* _EXCERPTED RECORDS_
>> begin
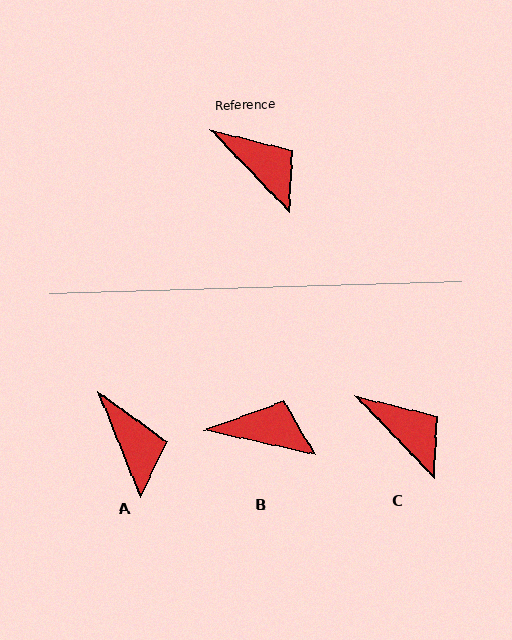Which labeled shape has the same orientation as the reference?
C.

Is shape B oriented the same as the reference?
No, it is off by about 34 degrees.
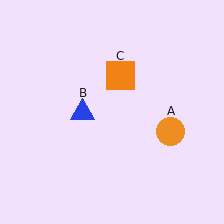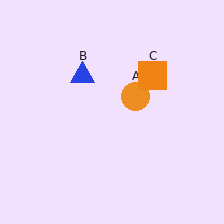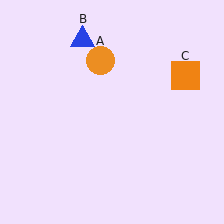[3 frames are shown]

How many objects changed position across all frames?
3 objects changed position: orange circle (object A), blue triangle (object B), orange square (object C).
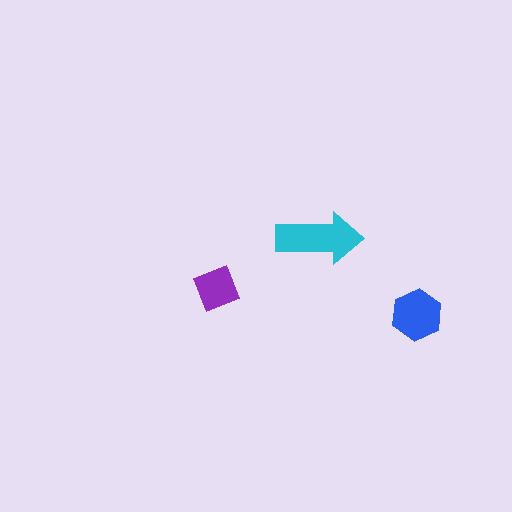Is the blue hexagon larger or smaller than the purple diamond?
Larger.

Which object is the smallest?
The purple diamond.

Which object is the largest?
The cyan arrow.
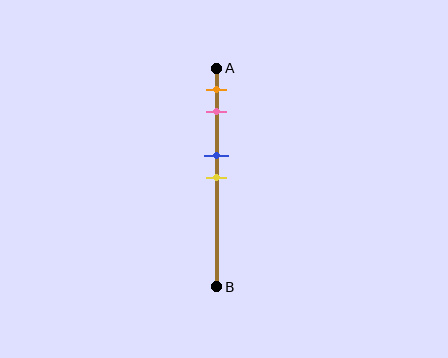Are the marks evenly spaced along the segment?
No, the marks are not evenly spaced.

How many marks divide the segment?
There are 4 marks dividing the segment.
>> end
* _DO THIS_
All lines from the one holding "Is shape B oriented" to the end of the listing above need to be duplicated exactly. None of the pictures should be included.

* _EXERCISE ANSWER_
Is shape B oriented the same as the reference?
No, it is off by about 34 degrees.
[3 frames are shown]

How many objects changed position across all frames?
3 objects changed position: orange circle (object A), blue triangle (object B), orange square (object C).
Is the blue hexagon larger or smaller than the purple diamond?
Larger.

Which object is the smallest?
The purple diamond.

Which object is the largest?
The cyan arrow.
Are the marks evenly spaced along the segment?
No, the marks are not evenly spaced.

How many marks divide the segment?
There are 4 marks dividing the segment.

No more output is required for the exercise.